Exactly the lines from the one with "How many dots are in each group?" to the one with "[4 frames are shown]", both included, are to be printed again; leave out the rest.
|---|
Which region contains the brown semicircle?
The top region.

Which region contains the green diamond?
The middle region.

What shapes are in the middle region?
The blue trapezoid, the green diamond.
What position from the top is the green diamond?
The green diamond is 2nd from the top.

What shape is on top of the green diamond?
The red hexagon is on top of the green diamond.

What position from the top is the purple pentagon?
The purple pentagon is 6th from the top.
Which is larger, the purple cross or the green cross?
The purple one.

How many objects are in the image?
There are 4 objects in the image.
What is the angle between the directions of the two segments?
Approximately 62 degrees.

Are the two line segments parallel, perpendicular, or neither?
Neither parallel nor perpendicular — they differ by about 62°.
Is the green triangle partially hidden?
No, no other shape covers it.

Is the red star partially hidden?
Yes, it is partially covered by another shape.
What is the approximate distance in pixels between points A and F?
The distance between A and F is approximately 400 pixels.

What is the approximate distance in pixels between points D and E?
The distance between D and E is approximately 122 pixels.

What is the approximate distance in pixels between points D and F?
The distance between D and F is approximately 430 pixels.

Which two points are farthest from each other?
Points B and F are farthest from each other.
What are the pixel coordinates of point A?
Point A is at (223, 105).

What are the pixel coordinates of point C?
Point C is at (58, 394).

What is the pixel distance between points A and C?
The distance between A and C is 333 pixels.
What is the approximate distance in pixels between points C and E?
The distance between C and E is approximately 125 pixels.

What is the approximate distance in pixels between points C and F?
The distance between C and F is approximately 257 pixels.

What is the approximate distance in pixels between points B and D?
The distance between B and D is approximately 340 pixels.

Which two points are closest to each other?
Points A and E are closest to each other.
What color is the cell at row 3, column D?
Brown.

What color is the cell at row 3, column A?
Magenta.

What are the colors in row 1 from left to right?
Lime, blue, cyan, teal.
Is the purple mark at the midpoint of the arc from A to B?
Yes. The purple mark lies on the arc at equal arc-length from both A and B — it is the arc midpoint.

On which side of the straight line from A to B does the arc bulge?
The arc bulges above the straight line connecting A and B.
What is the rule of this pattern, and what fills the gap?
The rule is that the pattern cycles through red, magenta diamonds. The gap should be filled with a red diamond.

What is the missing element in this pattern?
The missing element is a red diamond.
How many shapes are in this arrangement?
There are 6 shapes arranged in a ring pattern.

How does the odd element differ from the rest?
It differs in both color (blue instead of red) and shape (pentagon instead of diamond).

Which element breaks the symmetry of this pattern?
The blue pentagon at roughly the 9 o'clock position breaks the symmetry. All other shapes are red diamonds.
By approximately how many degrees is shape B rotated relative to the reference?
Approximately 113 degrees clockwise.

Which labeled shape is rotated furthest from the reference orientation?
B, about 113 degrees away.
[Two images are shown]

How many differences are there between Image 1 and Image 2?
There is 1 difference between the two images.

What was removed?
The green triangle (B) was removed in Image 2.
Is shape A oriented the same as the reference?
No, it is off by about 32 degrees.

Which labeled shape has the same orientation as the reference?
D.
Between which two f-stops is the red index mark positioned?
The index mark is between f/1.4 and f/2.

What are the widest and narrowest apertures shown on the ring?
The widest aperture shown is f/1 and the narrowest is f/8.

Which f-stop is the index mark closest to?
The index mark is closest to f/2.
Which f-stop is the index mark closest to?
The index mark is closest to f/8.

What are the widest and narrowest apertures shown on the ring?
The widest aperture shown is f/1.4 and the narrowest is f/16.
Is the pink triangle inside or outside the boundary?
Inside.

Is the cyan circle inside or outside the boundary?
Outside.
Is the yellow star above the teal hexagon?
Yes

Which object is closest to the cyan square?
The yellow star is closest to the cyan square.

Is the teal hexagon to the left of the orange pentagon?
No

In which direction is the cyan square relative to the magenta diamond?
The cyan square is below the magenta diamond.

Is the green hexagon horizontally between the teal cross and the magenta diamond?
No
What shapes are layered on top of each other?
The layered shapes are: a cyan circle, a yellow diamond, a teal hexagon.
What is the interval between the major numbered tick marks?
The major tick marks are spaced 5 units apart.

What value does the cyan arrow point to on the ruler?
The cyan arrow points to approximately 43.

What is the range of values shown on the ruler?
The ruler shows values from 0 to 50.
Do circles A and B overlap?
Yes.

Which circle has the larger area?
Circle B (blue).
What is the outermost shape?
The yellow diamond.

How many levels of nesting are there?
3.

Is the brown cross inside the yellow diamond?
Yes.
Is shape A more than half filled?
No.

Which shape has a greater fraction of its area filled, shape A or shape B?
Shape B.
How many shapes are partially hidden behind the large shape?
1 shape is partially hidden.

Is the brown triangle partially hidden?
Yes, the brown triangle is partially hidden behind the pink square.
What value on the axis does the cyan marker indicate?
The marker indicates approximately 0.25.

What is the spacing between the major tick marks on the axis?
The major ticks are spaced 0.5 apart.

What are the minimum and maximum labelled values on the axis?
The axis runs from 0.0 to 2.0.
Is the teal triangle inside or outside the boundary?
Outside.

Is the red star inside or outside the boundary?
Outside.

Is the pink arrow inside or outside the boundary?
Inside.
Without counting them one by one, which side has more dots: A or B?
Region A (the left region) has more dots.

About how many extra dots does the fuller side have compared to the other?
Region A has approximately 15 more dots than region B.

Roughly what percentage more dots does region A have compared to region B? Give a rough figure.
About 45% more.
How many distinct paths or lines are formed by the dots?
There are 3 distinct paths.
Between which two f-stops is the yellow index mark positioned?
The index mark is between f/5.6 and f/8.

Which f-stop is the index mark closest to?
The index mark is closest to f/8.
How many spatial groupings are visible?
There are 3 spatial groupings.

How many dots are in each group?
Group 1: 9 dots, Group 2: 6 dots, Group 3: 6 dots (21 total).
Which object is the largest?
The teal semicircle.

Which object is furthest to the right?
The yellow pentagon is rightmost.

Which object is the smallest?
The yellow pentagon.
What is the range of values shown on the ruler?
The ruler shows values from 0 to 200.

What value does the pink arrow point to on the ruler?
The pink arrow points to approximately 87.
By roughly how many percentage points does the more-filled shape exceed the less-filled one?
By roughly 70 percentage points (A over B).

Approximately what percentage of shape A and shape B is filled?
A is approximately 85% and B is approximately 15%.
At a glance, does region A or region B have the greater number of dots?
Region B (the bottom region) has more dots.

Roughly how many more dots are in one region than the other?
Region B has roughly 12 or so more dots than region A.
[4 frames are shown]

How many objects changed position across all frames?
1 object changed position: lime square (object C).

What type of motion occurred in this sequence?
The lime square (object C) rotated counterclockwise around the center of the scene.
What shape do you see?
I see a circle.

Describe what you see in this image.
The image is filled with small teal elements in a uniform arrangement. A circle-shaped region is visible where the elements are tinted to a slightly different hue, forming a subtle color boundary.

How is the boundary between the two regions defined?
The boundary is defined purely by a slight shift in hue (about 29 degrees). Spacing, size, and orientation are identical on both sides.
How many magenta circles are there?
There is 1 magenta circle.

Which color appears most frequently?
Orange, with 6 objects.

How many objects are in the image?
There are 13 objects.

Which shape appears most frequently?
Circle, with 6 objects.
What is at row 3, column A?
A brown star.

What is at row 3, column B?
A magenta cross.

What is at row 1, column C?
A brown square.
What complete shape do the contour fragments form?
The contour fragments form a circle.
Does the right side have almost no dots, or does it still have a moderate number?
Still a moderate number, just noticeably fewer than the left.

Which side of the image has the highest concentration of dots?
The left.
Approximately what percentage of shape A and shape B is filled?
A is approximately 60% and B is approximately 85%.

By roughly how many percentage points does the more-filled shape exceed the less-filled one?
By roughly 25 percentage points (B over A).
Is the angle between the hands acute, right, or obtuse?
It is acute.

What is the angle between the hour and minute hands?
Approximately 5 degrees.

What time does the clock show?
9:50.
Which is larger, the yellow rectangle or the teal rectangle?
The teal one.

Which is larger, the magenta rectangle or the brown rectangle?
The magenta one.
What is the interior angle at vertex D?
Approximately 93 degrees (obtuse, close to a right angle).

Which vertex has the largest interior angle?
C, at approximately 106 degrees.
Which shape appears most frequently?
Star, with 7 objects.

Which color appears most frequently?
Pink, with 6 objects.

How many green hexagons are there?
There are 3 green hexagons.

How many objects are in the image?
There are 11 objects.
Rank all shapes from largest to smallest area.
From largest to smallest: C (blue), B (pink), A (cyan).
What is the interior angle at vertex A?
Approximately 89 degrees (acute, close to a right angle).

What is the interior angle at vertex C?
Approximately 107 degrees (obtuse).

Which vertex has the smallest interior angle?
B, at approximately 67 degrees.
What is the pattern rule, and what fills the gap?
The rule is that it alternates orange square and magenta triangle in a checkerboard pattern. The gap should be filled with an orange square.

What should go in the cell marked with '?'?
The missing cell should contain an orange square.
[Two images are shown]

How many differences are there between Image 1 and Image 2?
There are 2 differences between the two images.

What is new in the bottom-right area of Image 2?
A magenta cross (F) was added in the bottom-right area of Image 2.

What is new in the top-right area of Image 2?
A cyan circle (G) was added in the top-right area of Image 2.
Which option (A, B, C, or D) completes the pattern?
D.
|---|
Exercise solution |
How many dots are in each group?
Group 1: 9 dots, Group 2: 6 dots, Group 3: 6 dots (21 total).
Which object is the largest?
The teal semicircle.

Which object is furthest to the right?
The yellow pentagon is rightmost.

Which object is the smallest?
The yellow pentagon.
What is the range of values shown on the ruler?
The ruler shows values from 0 to 200.

What value does the pink arrow point to on the ruler?
The pink arrow points to approximately 87.
By roughly how many percentage points does the more-filled shape exceed the less-filled one?
By roughly 70 percentage points (A over B).

Approximately what percentage of shape A and shape B is filled?
A is approximately 85% and B is approximately 15%.
At a glance, does region A or region B have the greater number of dots?
Region B (the bottom region) has more dots.

Roughly how many more dots are in one region than the other?
Region B has roughly 12 or so more dots than region A.
[4 frames are shown]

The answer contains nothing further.